◆ **TASK**:
Type out all the records word for word. Any pictures are to be left out.

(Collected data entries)
• • • •
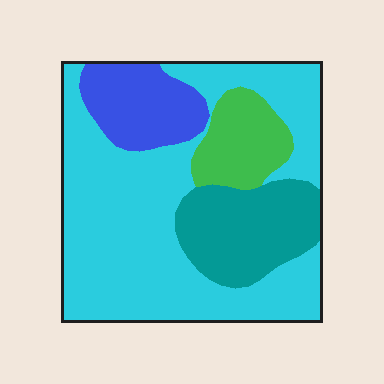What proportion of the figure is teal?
Teal takes up less than a quarter of the figure.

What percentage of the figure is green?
Green takes up about one tenth (1/10) of the figure.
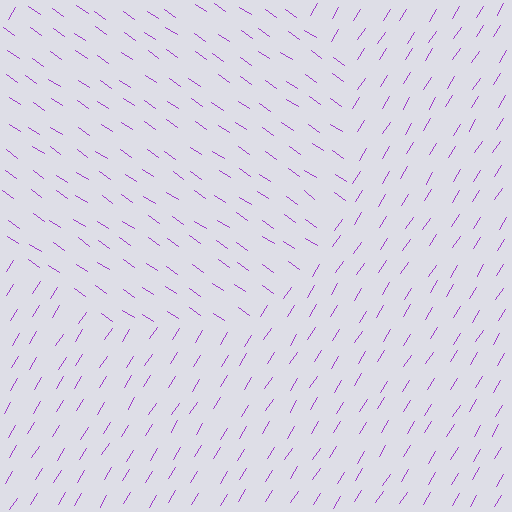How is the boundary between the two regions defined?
The boundary is defined purely by a change in line orientation (approximately 88 degrees difference). All lines are the same color and thickness.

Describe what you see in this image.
The image is filled with small purple line segments. A circle region in the image has lines oriented differently from the surrounding lines, creating a visible texture boundary.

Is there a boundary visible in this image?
Yes, there is a texture boundary formed by a change in line orientation.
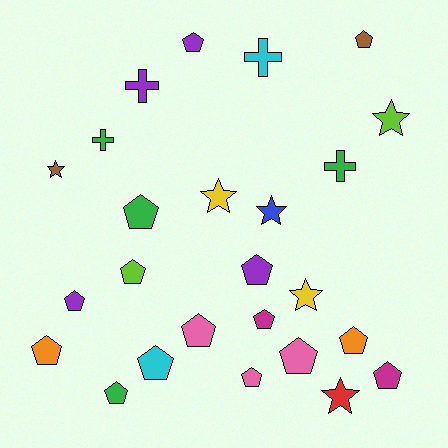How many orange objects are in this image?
There are 2 orange objects.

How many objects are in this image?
There are 25 objects.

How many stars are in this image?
There are 6 stars.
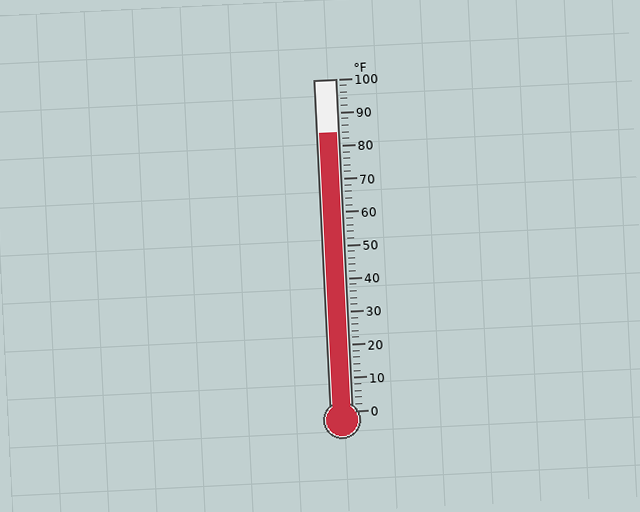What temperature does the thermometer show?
The thermometer shows approximately 84°F.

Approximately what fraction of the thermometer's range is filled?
The thermometer is filled to approximately 85% of its range.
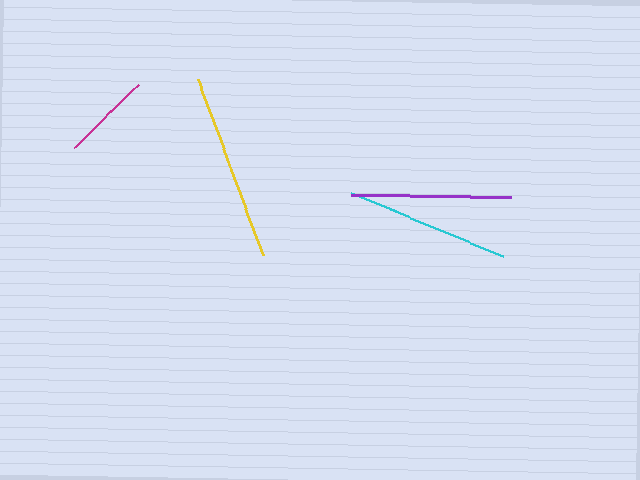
• • • •
◆ **THE OUTPUT**:
What proportion of the figure is teal?
Teal takes up less than a quarter of the figure.

What percentage of the figure is green?
Green takes up about one tenth (1/10) of the figure.
How is the boundary between the two regions defined?
The boundary is defined purely by a change in line orientation (approximately 88 degrees difference). All lines are the same color and thickness.

Describe what you see in this image.
The image is filled with small purple line segments. A circle region in the image has lines oriented differently from the surrounding lines, creating a visible texture boundary.

Is there a boundary visible in this image?
Yes, there is a texture boundary formed by a change in line orientation.
How many orange objects are in this image?
There are 2 orange objects.

How many objects are in this image?
There are 25 objects.

How many stars are in this image?
There are 6 stars.
What temperature does the thermometer show?
The thermometer shows approximately 84°F.

Approximately what fraction of the thermometer's range is filled?
The thermometer is filled to approximately 85% of its range.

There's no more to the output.